--- Start RECORDS SUPPLIED ---

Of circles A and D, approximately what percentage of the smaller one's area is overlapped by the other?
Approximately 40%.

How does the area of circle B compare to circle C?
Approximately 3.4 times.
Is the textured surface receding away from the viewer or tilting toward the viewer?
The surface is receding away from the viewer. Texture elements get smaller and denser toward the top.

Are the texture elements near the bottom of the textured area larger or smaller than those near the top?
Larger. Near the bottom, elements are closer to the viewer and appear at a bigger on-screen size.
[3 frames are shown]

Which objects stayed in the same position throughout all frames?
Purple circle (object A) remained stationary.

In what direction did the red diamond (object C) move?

--- End RECORDS SUPPLIED ---
--- Start RECORDS SUPPLIED ---

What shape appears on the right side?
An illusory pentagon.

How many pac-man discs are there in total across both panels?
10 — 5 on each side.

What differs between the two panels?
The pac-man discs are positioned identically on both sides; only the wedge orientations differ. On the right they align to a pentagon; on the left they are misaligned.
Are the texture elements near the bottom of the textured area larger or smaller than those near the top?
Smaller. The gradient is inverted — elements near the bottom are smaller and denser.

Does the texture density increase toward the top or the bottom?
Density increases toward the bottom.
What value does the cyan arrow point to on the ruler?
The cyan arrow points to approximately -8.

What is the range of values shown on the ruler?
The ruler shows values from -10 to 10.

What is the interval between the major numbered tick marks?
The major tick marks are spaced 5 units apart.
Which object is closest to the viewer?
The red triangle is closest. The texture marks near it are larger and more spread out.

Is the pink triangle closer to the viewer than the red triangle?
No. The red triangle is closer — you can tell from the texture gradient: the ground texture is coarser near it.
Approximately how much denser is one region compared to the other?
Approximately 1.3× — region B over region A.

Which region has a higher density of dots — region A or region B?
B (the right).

--- End RECORDS SUPPLIED ---

* REQUIRED WORK *
Write out, exactly as they stand, the lines from the one containing "How does the" through the one containing "In what direction", both ends included.

* TASK RESULT *
How does the area of circle B compare to circle C?
Approximately 3.4 times.
Is the textured surface receding away from the viewer or tilting toward the viewer?
The surface is receding away from the viewer. Texture elements get smaller and denser toward the top.

Are the texture elements near the bottom of the textured area larger or smaller than those near the top?
Larger. Near the bottom, elements are closer to the viewer and appear at a bigger on-screen size.
[3 frames are shown]

Which objects stayed in the same position throughout all frames?
Purple circle (object A) remained stationary.

In what direction did the red diamond (object C) move?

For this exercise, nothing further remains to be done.